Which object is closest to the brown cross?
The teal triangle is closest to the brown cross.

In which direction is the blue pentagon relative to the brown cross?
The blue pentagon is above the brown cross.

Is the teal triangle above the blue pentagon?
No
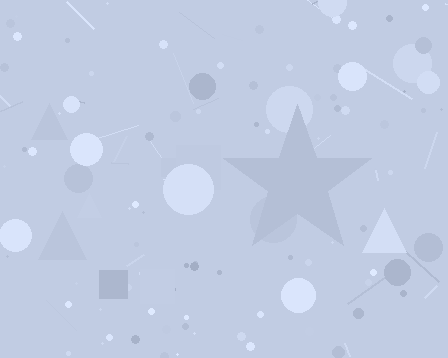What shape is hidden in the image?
A star is hidden in the image.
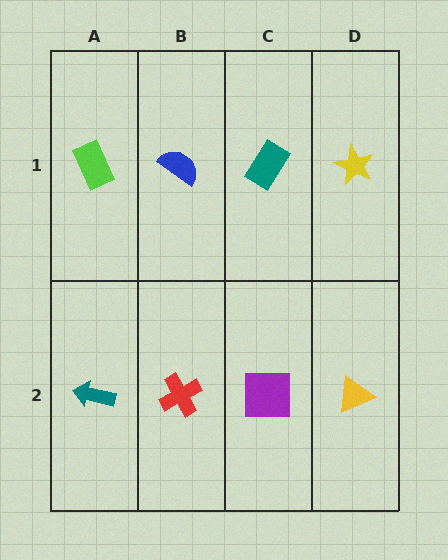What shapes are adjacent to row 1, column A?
A teal arrow (row 2, column A), a blue semicircle (row 1, column B).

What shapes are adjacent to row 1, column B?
A red cross (row 2, column B), a lime rectangle (row 1, column A), a teal rectangle (row 1, column C).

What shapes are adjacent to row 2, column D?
A yellow star (row 1, column D), a purple square (row 2, column C).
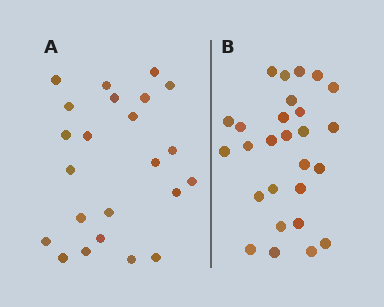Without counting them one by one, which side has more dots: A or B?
Region B (the right region) has more dots.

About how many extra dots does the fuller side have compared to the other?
Region B has about 4 more dots than region A.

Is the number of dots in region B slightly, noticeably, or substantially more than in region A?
Region B has only slightly more — the two regions are fairly close. The ratio is roughly 1.2 to 1.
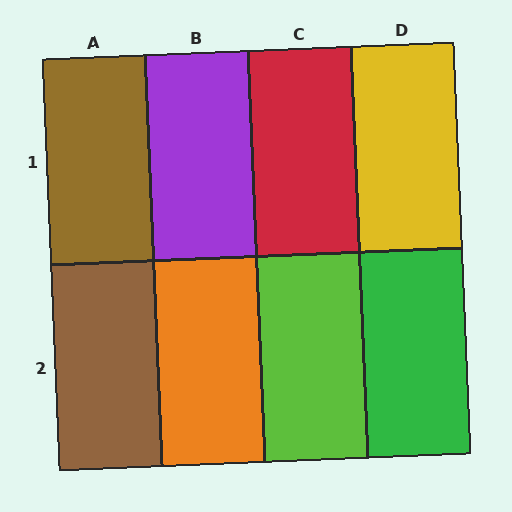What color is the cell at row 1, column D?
Yellow.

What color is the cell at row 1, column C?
Red.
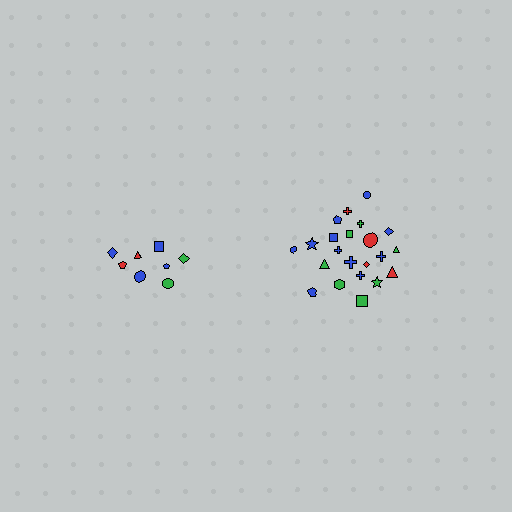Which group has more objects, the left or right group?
The right group.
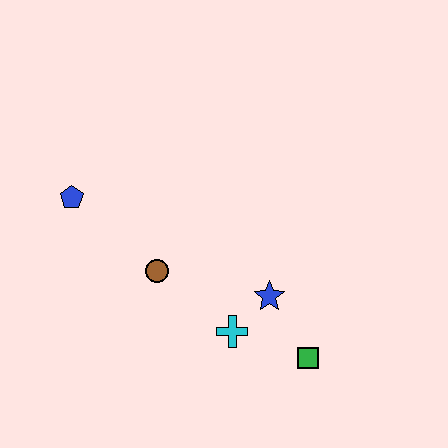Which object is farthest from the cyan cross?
The blue pentagon is farthest from the cyan cross.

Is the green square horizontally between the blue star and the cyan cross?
No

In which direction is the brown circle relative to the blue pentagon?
The brown circle is to the right of the blue pentagon.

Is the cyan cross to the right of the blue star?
No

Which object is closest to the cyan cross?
The blue star is closest to the cyan cross.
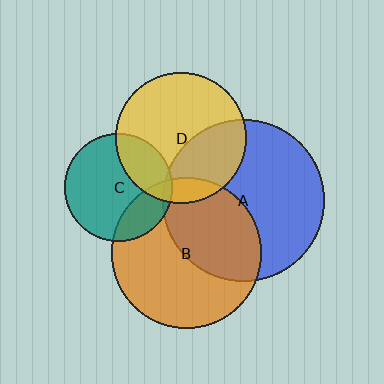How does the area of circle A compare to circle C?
Approximately 2.3 times.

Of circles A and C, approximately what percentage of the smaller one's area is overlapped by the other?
Approximately 5%.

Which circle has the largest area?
Circle A (blue).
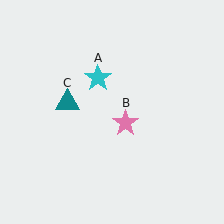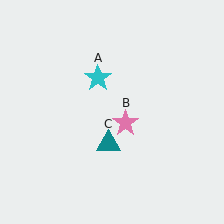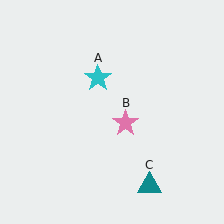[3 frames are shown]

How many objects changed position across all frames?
1 object changed position: teal triangle (object C).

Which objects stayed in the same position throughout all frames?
Cyan star (object A) and pink star (object B) remained stationary.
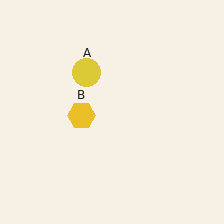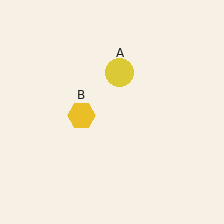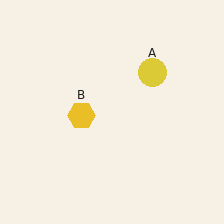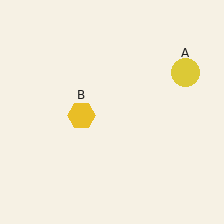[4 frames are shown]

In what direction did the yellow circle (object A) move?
The yellow circle (object A) moved right.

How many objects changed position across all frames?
1 object changed position: yellow circle (object A).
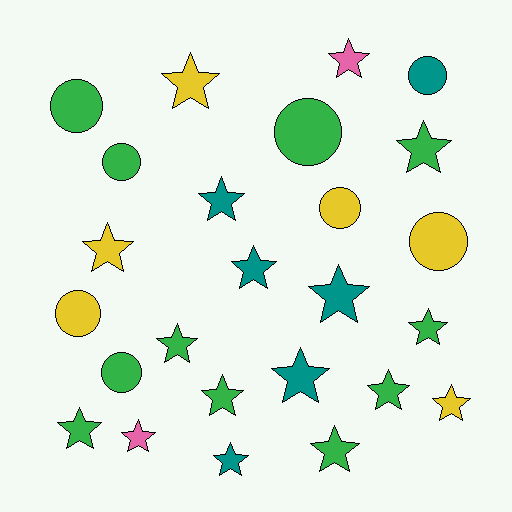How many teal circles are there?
There is 1 teal circle.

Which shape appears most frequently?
Star, with 17 objects.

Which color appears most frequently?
Green, with 11 objects.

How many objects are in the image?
There are 25 objects.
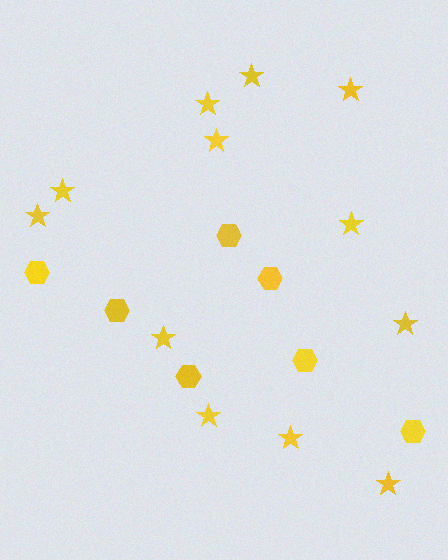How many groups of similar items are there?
There are 2 groups: one group of stars (12) and one group of hexagons (7).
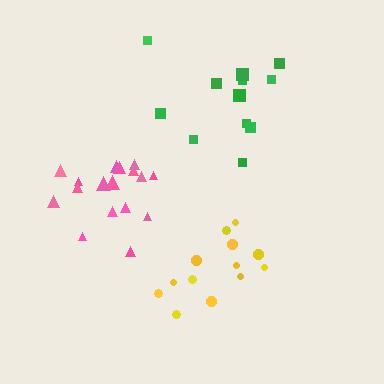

# WHAT TO PRODUCE:
Restate the entire listing word for word, excluding pictures.

# EXERCISE RESPONSE:
Which object is closest to the brown cross?
The teal triangle is closest to the brown cross.

In which direction is the blue pentagon relative to the brown cross?
The blue pentagon is above the brown cross.

Is the teal triangle above the blue pentagon?
No
What shape is hidden in the image?
A star is hidden in the image.
What shapes are adjacent to row 1, column A?
A teal arrow (row 2, column A), a blue semicircle (row 1, column B).

What shapes are adjacent to row 1, column B?
A red cross (row 2, column B), a lime rectangle (row 1, column A), a teal rectangle (row 1, column C).

What shapes are adjacent to row 2, column D?
A yellow star (row 1, column D), a purple square (row 2, column C).
Without counting them one by one, which side has more dots: A or B?
Region B (the right region) has more dots.

About how many extra dots does the fuller side have compared to the other?
Region B has about 4 more dots than region A.

Is the number of dots in region B slightly, noticeably, or substantially more than in region A?
Region B has only slightly more — the two regions are fairly close. The ratio is roughly 1.2 to 1.
What color is the cell at row 1, column D?
Yellow.

What color is the cell at row 1, column C?
Red.
Which group has more objects, the left or right group?
The right group.
Which object is farthest from the cyan cross?
The blue pentagon is farthest from the cyan cross.

Is the green square horizontally between the blue star and the cyan cross?
No

In which direction is the brown circle relative to the blue pentagon?
The brown circle is to the right of the blue pentagon.

Is the cyan cross to the right of the blue star?
No

Which object is closest to the cyan cross?
The blue star is closest to the cyan cross.
How does the area of circle A compare to circle C?
Approximately 2.3 times.

Of circles A and C, approximately what percentage of the smaller one's area is overlapped by the other?
Approximately 5%.

Which circle has the largest area?
Circle A (blue).
[3 frames are shown]

How many objects changed position across all frames?
1 object changed position: teal triangle (object C).

Which objects stayed in the same position throughout all frames?
Cyan star (object A) and pink star (object B) remained stationary.
[4 frames are shown]

In what direction did the yellow circle (object A) move?
The yellow circle (object A) moved right.

How many objects changed position across all frames?
1 object changed position: yellow circle (object A).
How many teal circles are there?
There is 1 teal circle.

Which shape appears most frequently?
Star, with 17 objects.

Which color appears most frequently?
Green, with 11 objects.

How many objects are in the image?
There are 25 objects.
How many groups of similar items are there?
There are 2 groups: one group of stars (12) and one group of hexagons (7).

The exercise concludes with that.